## START Input for this task

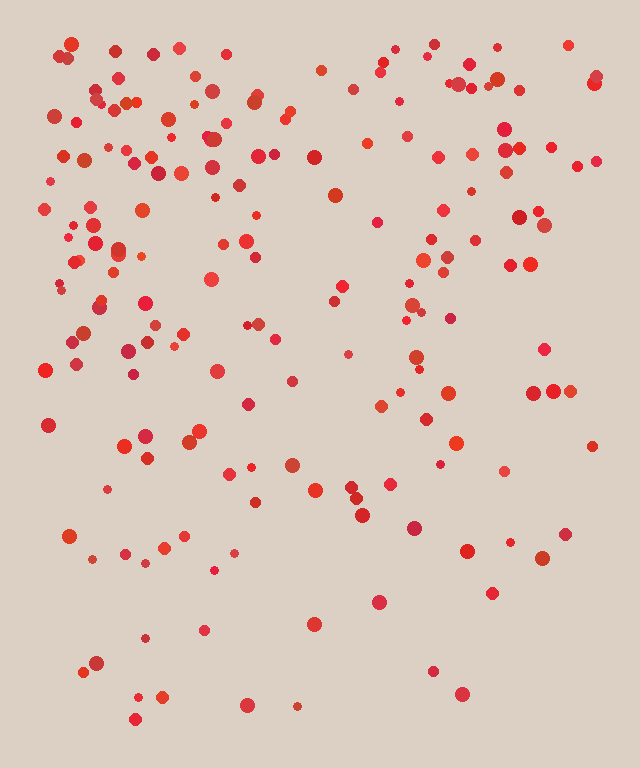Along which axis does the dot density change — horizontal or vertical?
Vertical.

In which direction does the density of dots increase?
From bottom to top, with the top side densest.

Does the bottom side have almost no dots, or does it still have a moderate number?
Still a moderate number, just noticeably fewer than the top.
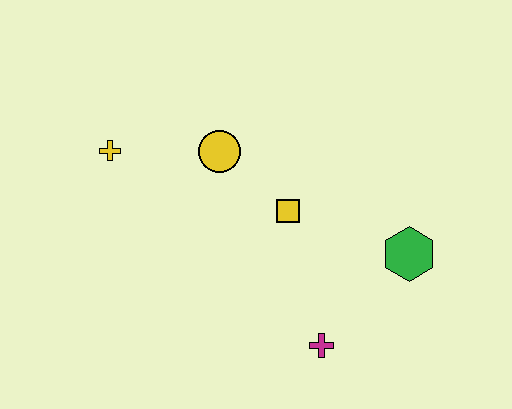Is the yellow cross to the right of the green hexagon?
No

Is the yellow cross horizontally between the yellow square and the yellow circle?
No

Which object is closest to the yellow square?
The yellow circle is closest to the yellow square.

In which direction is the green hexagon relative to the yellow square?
The green hexagon is to the right of the yellow square.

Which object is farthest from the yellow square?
The yellow cross is farthest from the yellow square.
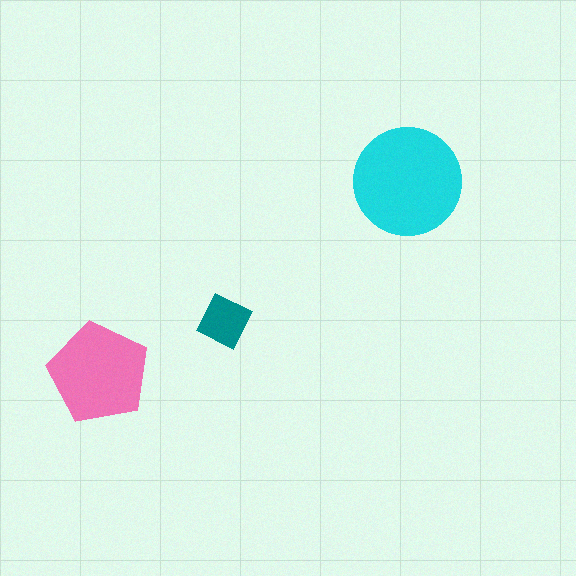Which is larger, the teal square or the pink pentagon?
The pink pentagon.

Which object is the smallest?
The teal square.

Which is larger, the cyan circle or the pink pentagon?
The cyan circle.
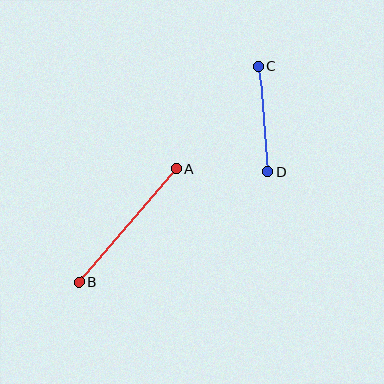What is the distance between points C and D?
The distance is approximately 106 pixels.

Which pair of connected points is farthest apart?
Points A and B are farthest apart.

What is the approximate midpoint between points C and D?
The midpoint is at approximately (263, 119) pixels.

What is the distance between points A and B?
The distance is approximately 149 pixels.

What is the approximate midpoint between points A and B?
The midpoint is at approximately (128, 225) pixels.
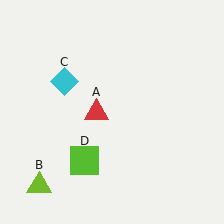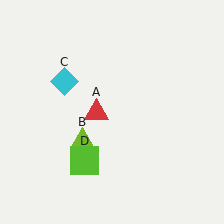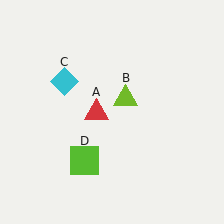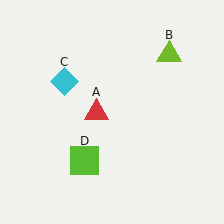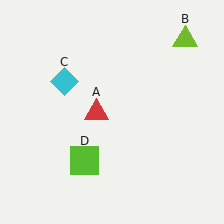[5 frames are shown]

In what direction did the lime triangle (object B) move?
The lime triangle (object B) moved up and to the right.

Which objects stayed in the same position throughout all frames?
Red triangle (object A) and cyan diamond (object C) and lime square (object D) remained stationary.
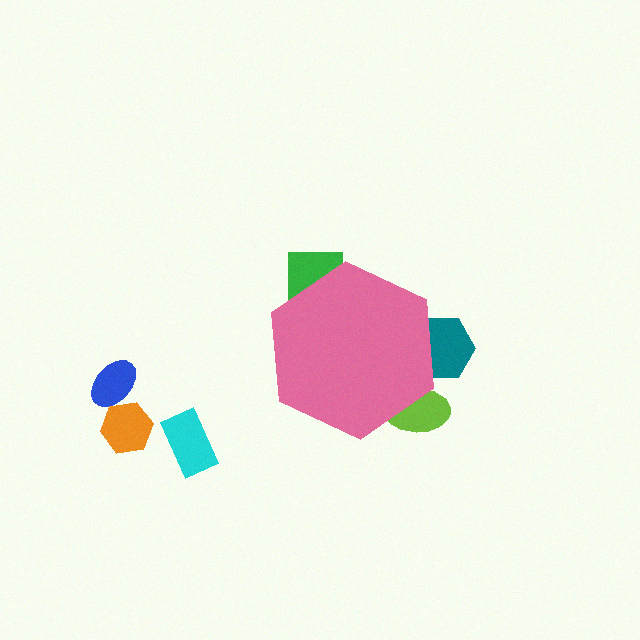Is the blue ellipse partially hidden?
No, the blue ellipse is fully visible.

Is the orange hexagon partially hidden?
No, the orange hexagon is fully visible.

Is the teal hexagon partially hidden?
Yes, the teal hexagon is partially hidden behind the pink hexagon.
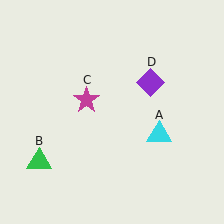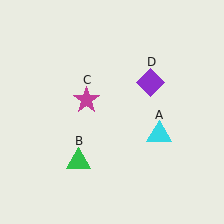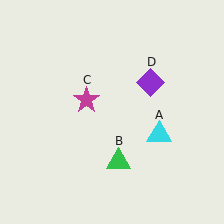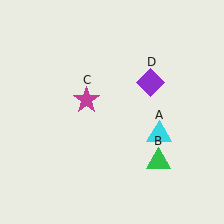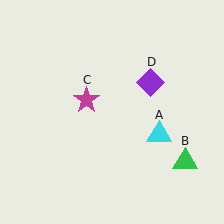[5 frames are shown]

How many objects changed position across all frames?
1 object changed position: green triangle (object B).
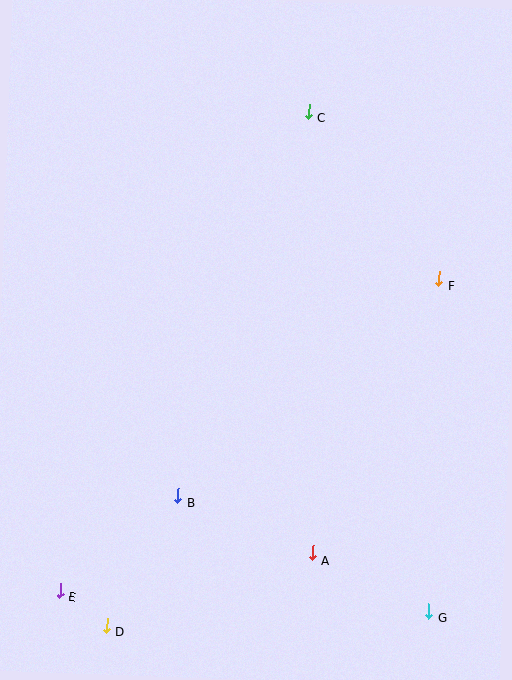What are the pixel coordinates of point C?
Point C is at (308, 118).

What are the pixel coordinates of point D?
Point D is at (107, 632).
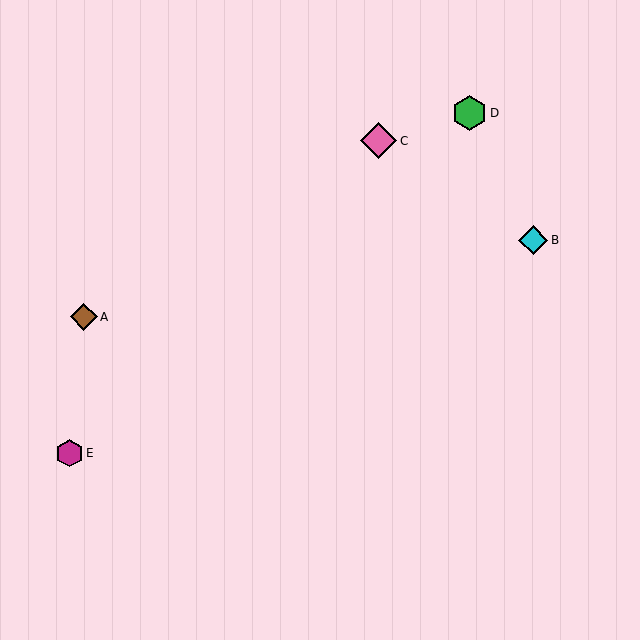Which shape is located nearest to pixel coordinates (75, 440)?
The magenta hexagon (labeled E) at (70, 453) is nearest to that location.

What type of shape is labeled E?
Shape E is a magenta hexagon.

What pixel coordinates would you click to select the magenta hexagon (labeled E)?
Click at (70, 453) to select the magenta hexagon E.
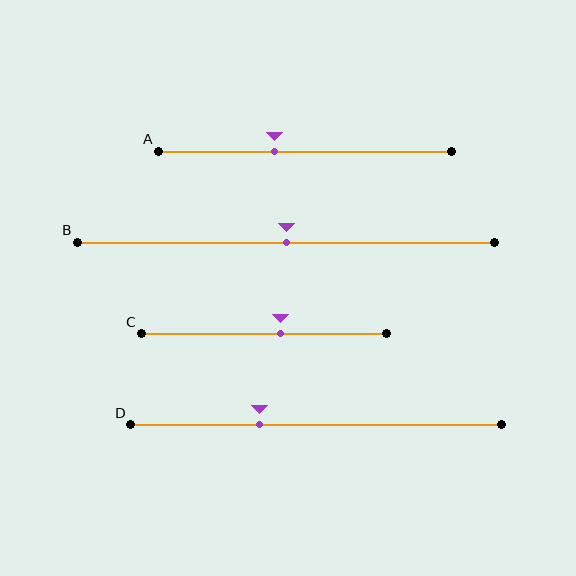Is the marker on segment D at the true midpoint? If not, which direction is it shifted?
No, the marker on segment D is shifted to the left by about 15% of the segment length.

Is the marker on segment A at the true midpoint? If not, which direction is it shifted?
No, the marker on segment A is shifted to the left by about 10% of the segment length.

## END Input for this task

- What is being asked
The listing above must be printed again exactly, minus its pictures.

- Full solution
Along which axis does the dot density change — horizontal or vertical?
Vertical.

In which direction does the density of dots increase?
From bottom to top, with the top side densest.

Does the bottom side have almost no dots, or does it still have a moderate number?
Still a moderate number, just noticeably fewer than the top.
Is the yellow cross to the right of the green hexagon?
No

Is the yellow cross horizontally between the yellow square and the yellow circle?
No

Which object is closest to the yellow square?
The yellow circle is closest to the yellow square.

In which direction is the green hexagon relative to the yellow square?
The green hexagon is to the right of the yellow square.

Which object is farthest from the yellow square?
The yellow cross is farthest from the yellow square.
Which is larger, the teal square or the pink pentagon?
The pink pentagon.

Which object is the smallest?
The teal square.

Which is larger, the cyan circle or the pink pentagon?
The cyan circle.
What is the distance between points C and D?
The distance is approximately 106 pixels.

Which pair of connected points is farthest apart?
Points A and B are farthest apart.

What is the approximate midpoint between points C and D?
The midpoint is at approximately (263, 119) pixels.

What is the distance between points A and B?
The distance is approximately 149 pixels.

What is the approximate midpoint between points A and B?
The midpoint is at approximately (128, 225) pixels.
[5 frames are shown]

In what direction did the lime triangle (object B) move?
The lime triangle (object B) moved up and to the right.

Which objects stayed in the same position throughout all frames?
Red triangle (object A) and cyan diamond (object C) and lime square (object D) remained stationary.
Is the blue ellipse partially hidden?
No, the blue ellipse is fully visible.

Is the orange hexagon partially hidden?
No, the orange hexagon is fully visible.

Is the teal hexagon partially hidden?
Yes, the teal hexagon is partially hidden behind the pink hexagon.
[5 frames are shown]

How many objects changed position across all frames?
1 object changed position: green triangle (object B).
What are the pixel coordinates of point C?
Point C is at (308, 118).

What are the pixel coordinates of point D?
Point D is at (107, 632).
Which shape is located nearest to pixel coordinates (75, 440)?
The magenta hexagon (labeled E) at (70, 453) is nearest to that location.

What type of shape is labeled E?
Shape E is a magenta hexagon.

What pixel coordinates would you click to select the magenta hexagon (labeled E)?
Click at (70, 453) to select the magenta hexagon E.
Is the marker on segment D at the true midpoint? If not, which direction is it shifted?
No, the marker on segment D is shifted to the left by about 15% of the segment length.

Is the marker on segment A at the true midpoint? If not, which direction is it shifted?
No, the marker on segment A is shifted to the left by about 10% of the segment length.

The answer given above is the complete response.